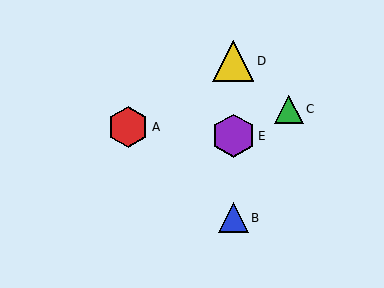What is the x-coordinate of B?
Object B is at x≈233.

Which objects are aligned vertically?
Objects B, D, E are aligned vertically.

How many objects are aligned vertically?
3 objects (B, D, E) are aligned vertically.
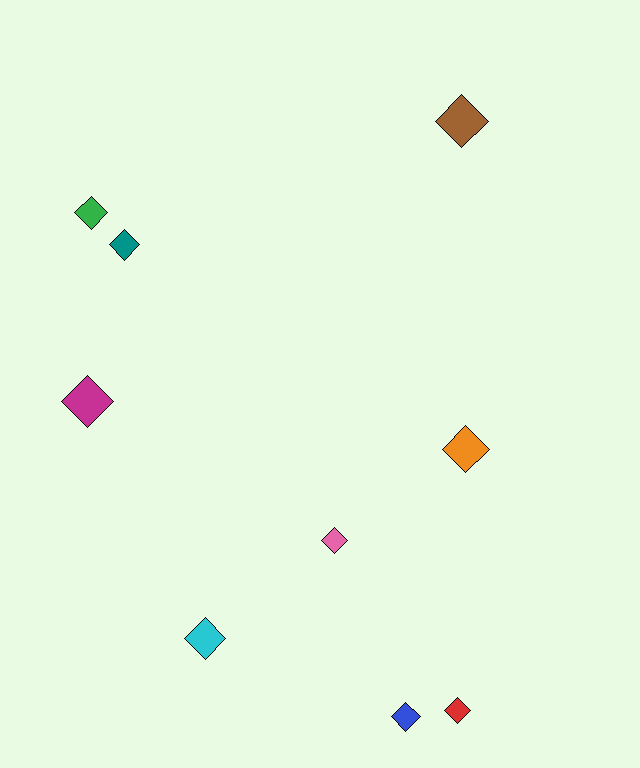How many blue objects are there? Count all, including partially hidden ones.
There is 1 blue object.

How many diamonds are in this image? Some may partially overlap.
There are 9 diamonds.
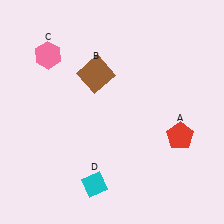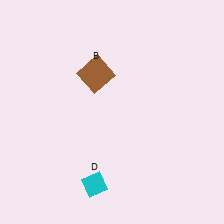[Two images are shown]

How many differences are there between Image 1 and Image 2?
There are 2 differences between the two images.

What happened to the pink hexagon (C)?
The pink hexagon (C) was removed in Image 2. It was in the top-left area of Image 1.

◆ ◆ ◆ ◆ ◆ ◆ ◆

__GIVEN PROBLEM__: Each entry gets copied exactly; the pictures stay out.

__RESULT OF THE EXERCISE__:
What is the x-coordinate of B?
Object B is at x≈233.

Which objects are aligned vertically?
Objects B, D, E are aligned vertically.

How many objects are aligned vertically?
3 objects (B, D, E) are aligned vertically.
How many blue objects are there? Count all, including partially hidden ones.
There is 1 blue object.

How many diamonds are in this image? Some may partially overlap.
There are 9 diamonds.
[Two images are shown]

How many differences are there between Image 1 and Image 2?
There are 2 differences between the two images.

What happened to the pink hexagon (C)?
The pink hexagon (C) was removed in Image 2. It was in the top-left area of Image 1.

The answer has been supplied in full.